* THE REQUEST *
Write out the data below exactly as given, without any of its pictures.

* RECORD EXCERPTS *
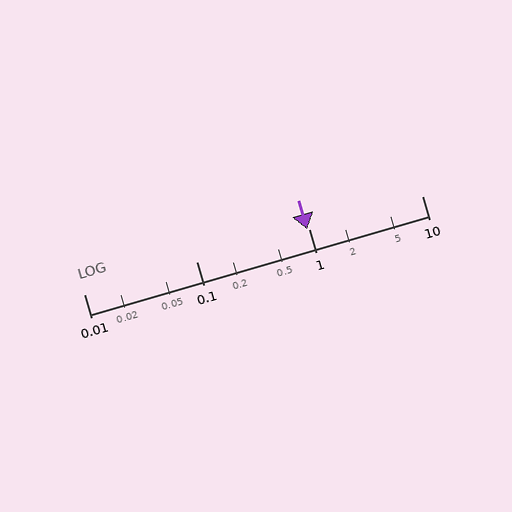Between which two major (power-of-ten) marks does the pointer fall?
The pointer is between 0.1 and 1.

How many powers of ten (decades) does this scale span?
The scale spans 3 decades, from 0.01 to 10.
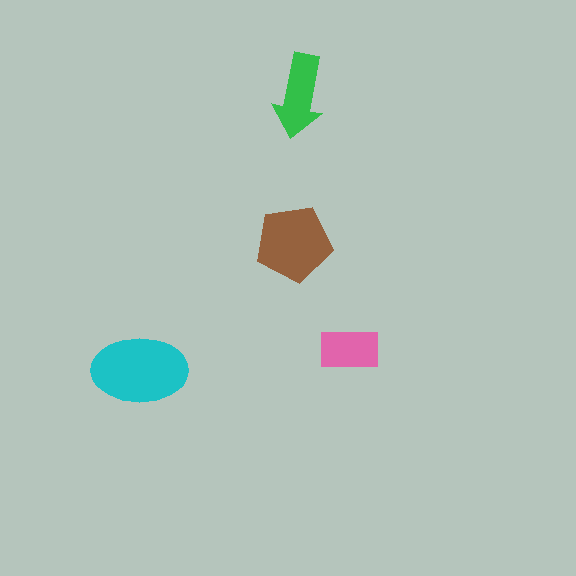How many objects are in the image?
There are 4 objects in the image.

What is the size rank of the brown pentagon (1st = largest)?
2nd.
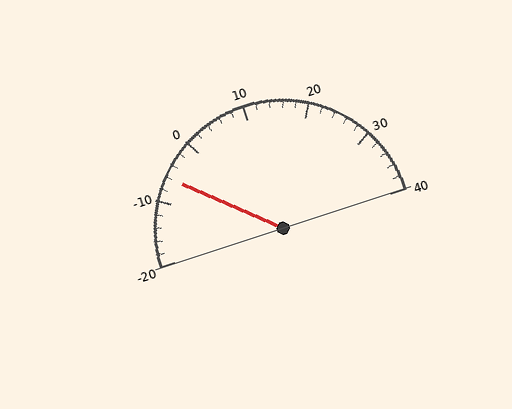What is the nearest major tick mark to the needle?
The nearest major tick mark is -10.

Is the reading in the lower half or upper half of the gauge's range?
The reading is in the lower half of the range (-20 to 40).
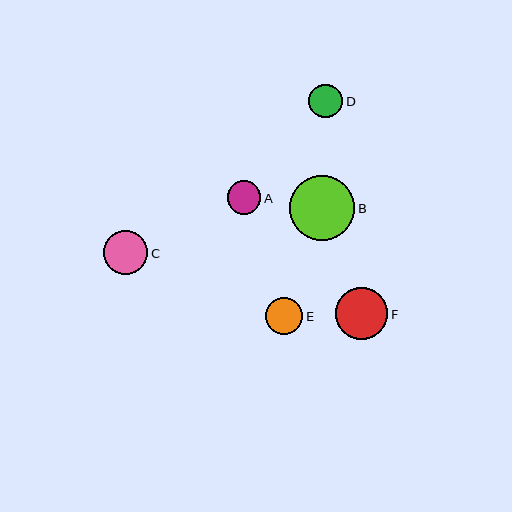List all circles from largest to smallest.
From largest to smallest: B, F, C, E, D, A.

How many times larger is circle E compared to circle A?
Circle E is approximately 1.1 times the size of circle A.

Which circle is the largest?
Circle B is the largest with a size of approximately 65 pixels.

* RESPONSE *
Between which two major (power-of-ten) marks does the pointer fall?
The pointer is between 0.1 and 1.

How many powers of ten (decades) does this scale span?
The scale spans 3 decades, from 0.01 to 10.
How many objects are in the image?
There are 4 objects in the image.

What is the size rank of the brown pentagon (1st = largest)?
2nd.
What is the nearest major tick mark to the needle?
The nearest major tick mark is -10.

Is the reading in the lower half or upper half of the gauge's range?
The reading is in the lower half of the range (-20 to 40).
List all circles from largest to smallest.
From largest to smallest: B, F, C, E, D, A.

How many times larger is circle E compared to circle A?
Circle E is approximately 1.1 times the size of circle A.

Which circle is the largest?
Circle B is the largest with a size of approximately 65 pixels.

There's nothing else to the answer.